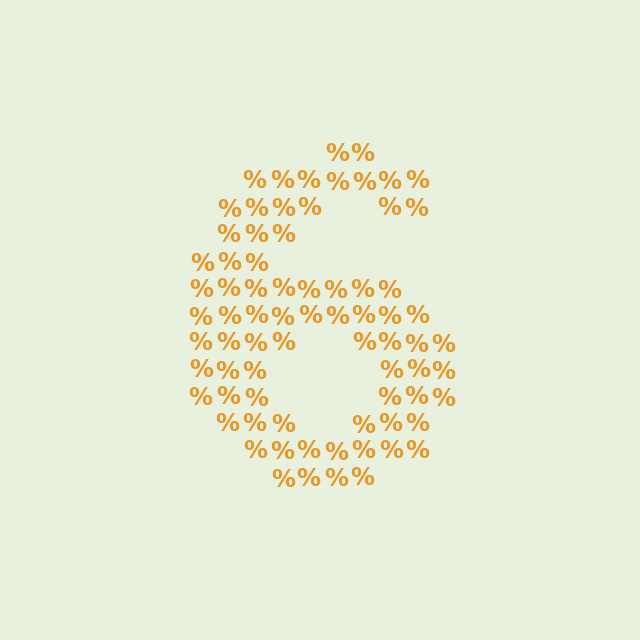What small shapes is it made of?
It is made of small percent signs.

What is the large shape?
The large shape is the digit 6.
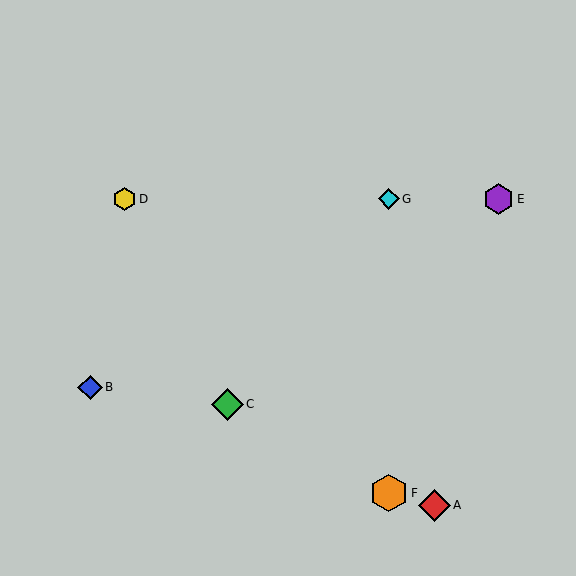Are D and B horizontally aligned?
No, D is at y≈199 and B is at y≈387.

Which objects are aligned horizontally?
Objects D, E, G are aligned horizontally.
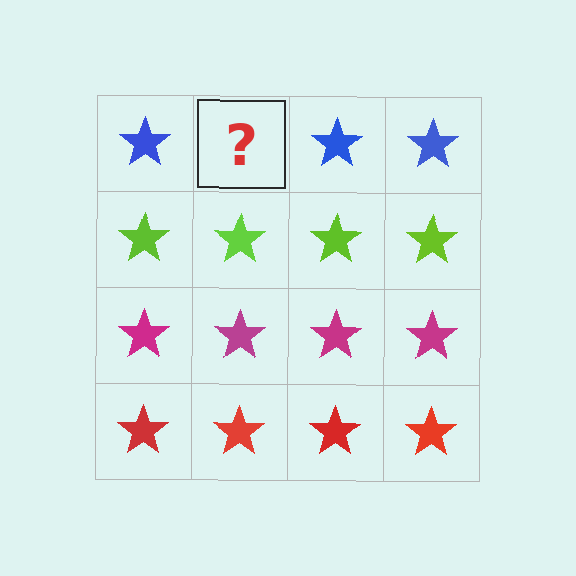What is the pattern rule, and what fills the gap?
The rule is that each row has a consistent color. The gap should be filled with a blue star.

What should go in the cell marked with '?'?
The missing cell should contain a blue star.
• • • • • • •
GIVEN PROBLEM: Replicate the material above verbatim; images stay out of the copy.

EXERCISE ANSWER:
What small shapes is it made of?
It is made of small percent signs.

What is the large shape?
The large shape is the digit 6.
Are D and B horizontally aligned?
No, D is at y≈199 and B is at y≈387.

Which objects are aligned horizontally?
Objects D, E, G are aligned horizontally.
What is the pattern rule, and what fills the gap?
The rule is that each row has a consistent color. The gap should be filled with a blue star.

What should go in the cell marked with '?'?
The missing cell should contain a blue star.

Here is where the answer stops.